• [Your instructions]:
Drop every picture, then transcribe the remaining data exactly.

• [Data section]:

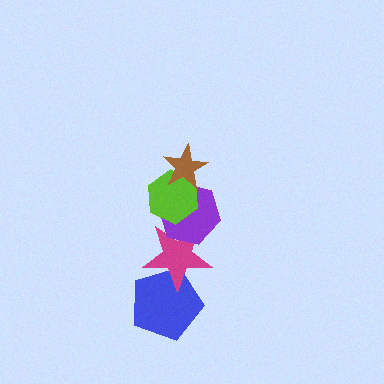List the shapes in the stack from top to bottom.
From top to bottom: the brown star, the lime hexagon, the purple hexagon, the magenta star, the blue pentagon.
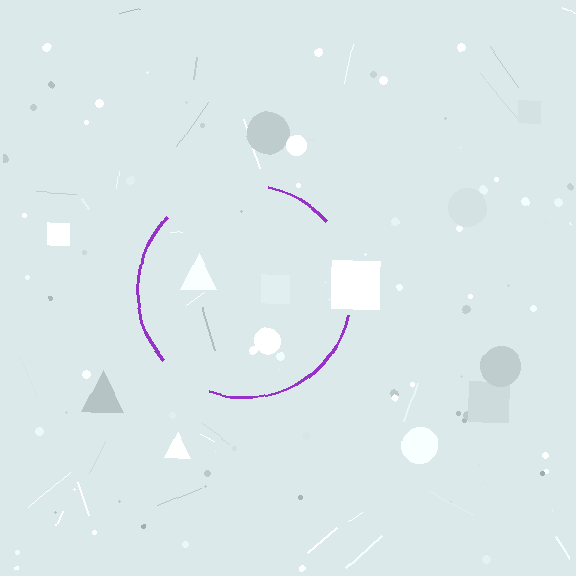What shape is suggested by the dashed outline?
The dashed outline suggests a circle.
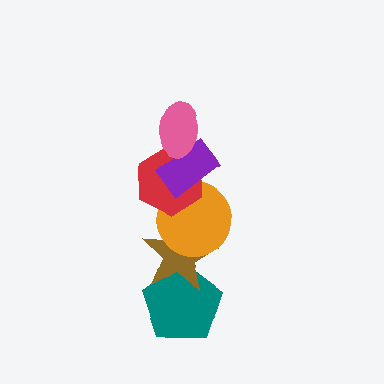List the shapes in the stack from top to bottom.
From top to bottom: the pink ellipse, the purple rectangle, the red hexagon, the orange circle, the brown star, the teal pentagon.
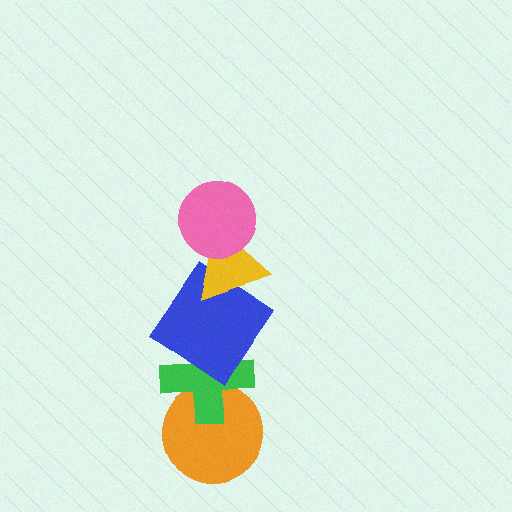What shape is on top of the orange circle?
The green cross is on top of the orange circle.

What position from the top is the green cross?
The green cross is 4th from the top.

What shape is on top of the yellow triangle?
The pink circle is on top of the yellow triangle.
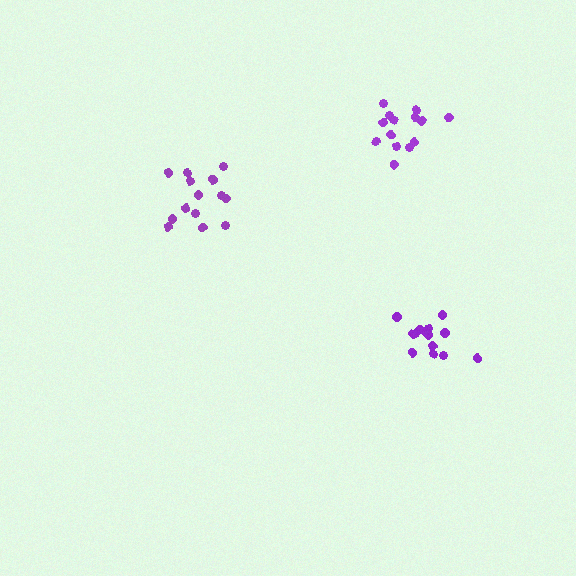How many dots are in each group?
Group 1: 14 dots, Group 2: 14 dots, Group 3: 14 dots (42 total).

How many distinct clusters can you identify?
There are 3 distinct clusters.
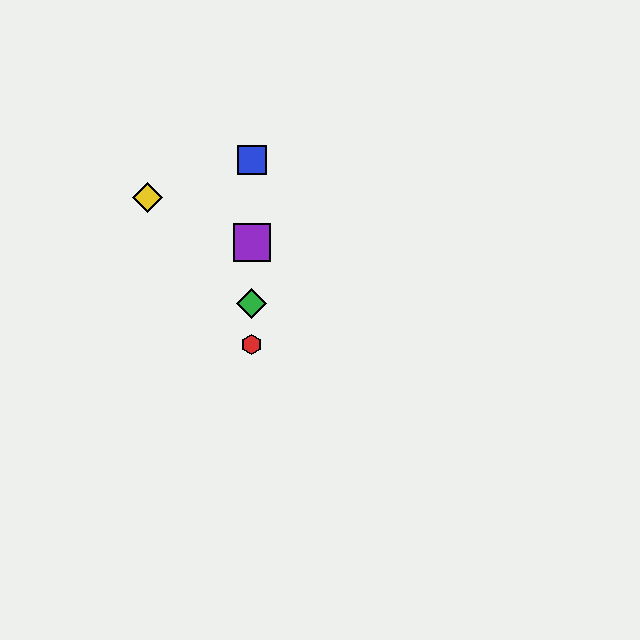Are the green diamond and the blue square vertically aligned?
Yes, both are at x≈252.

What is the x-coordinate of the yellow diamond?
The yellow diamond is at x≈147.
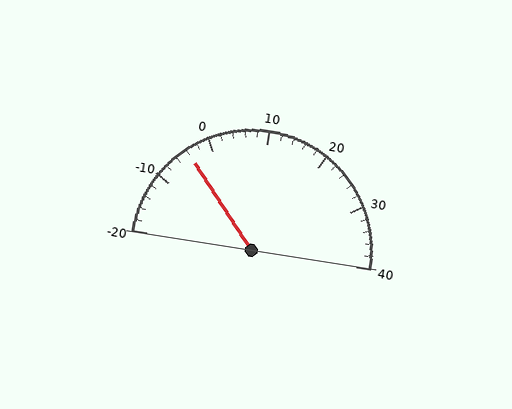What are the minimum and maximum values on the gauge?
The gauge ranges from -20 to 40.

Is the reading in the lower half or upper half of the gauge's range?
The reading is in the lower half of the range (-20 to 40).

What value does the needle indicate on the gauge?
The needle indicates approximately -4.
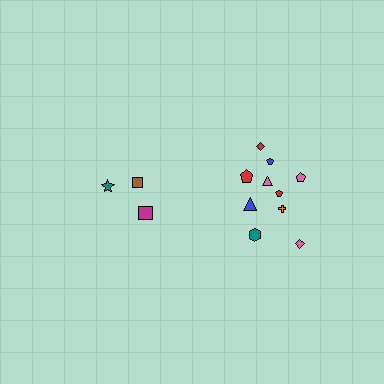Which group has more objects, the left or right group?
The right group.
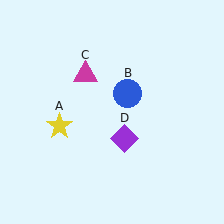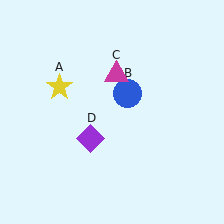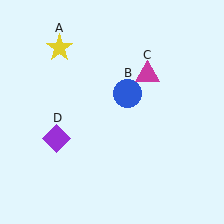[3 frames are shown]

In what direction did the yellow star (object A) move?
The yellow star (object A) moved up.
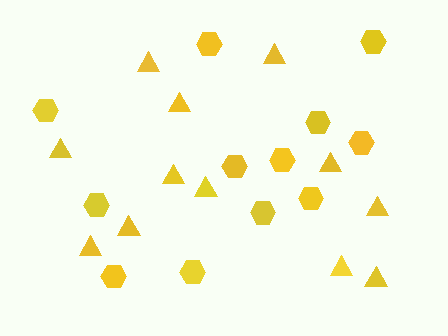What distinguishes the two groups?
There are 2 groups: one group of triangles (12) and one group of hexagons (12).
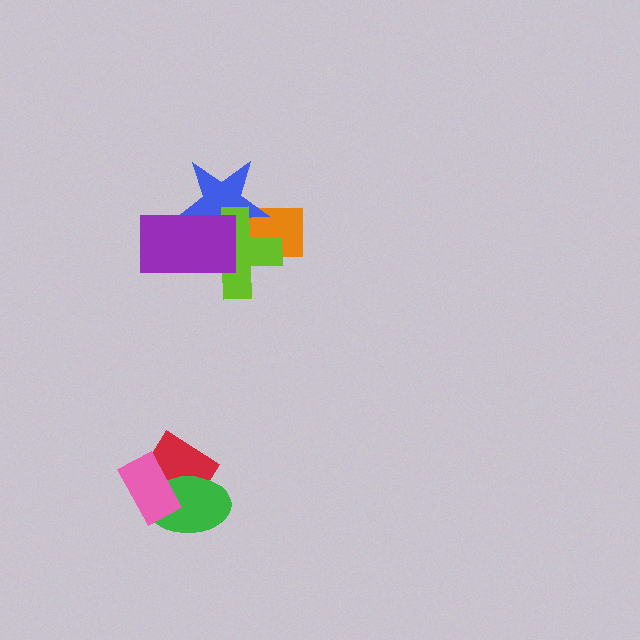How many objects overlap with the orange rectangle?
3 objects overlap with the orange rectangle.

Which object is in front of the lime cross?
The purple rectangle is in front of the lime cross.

• [Exercise response]:
List the shapes in the stack from top to bottom.
From top to bottom: the brown star, the lime hexagon, the purple hexagon, the magenta star, the blue pentagon.
What shape is suggested by the dashed outline?
The dashed outline suggests a circle.
List the shapes in the stack from top to bottom.
From top to bottom: the pink ellipse, the purple rectangle, the red hexagon, the orange circle, the brown star, the teal pentagon.
What shape is on top of the orange circle?
The green cross is on top of the orange circle.

What position from the top is the green cross?
The green cross is 4th from the top.

What shape is on top of the yellow triangle?
The pink circle is on top of the yellow triangle.
How many dots are in each group?
Group 1: 14 dots, Group 2: 14 dots, Group 3: 14 dots (42 total).

How many distinct clusters can you identify?
There are 3 distinct clusters.
Are the green diamond and the blue square vertically aligned?
Yes, both are at x≈252.

What is the x-coordinate of the yellow diamond?
The yellow diamond is at x≈147.
What are the minimum and maximum values on the gauge?
The gauge ranges from -20 to 40.

Is the reading in the lower half or upper half of the gauge's range?
The reading is in the lower half of the range (-20 to 40).

What value does the needle indicate on the gauge?
The needle indicates approximately -4.
Which group has more objects, the left or right group?
The right group.
[3 frames are shown]

In what direction did the yellow star (object A) move?
The yellow star (object A) moved up.
What distinguishes the two groups?
There are 2 groups: one group of triangles (12) and one group of hexagons (12).
How many objects overlap with the orange rectangle?
3 objects overlap with the orange rectangle.

Which object is in front of the lime cross?
The purple rectangle is in front of the lime cross.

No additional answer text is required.